(Records contained in a dataset)

↓

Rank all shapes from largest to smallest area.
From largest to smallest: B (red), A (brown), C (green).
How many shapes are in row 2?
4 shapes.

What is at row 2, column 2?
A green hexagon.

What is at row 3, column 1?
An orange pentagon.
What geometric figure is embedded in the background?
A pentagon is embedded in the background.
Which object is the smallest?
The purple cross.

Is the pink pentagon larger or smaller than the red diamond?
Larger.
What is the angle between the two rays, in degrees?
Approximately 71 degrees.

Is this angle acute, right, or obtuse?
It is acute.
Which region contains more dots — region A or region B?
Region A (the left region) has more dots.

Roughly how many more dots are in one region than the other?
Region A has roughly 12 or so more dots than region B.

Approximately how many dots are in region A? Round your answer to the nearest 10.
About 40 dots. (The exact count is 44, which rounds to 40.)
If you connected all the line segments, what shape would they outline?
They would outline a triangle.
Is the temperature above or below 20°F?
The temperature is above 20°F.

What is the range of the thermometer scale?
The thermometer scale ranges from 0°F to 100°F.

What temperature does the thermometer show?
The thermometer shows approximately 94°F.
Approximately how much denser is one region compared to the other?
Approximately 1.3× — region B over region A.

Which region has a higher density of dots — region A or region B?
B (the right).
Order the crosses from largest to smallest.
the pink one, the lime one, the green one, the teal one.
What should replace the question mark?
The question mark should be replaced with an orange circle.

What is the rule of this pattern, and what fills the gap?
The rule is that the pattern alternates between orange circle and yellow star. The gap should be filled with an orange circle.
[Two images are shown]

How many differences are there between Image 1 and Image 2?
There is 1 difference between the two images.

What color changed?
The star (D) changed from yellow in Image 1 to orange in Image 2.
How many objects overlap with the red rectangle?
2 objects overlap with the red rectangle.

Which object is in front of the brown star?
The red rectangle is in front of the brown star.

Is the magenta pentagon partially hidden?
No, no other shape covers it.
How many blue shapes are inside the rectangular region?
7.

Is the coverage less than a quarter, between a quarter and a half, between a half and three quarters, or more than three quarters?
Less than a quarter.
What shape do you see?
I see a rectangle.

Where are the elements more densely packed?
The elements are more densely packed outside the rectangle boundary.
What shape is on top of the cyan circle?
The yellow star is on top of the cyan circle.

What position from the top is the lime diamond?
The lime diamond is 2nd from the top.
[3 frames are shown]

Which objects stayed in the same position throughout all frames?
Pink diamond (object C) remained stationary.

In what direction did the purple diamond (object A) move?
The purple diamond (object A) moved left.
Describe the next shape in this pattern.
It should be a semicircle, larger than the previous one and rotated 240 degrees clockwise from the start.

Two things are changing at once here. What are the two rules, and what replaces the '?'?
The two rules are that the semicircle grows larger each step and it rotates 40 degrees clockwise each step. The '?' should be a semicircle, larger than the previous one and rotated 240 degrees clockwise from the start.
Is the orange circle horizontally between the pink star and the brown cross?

↑

Review the preceding data and report every line that includes the string "shown".

[Two images are shown]
[3 frames are shown]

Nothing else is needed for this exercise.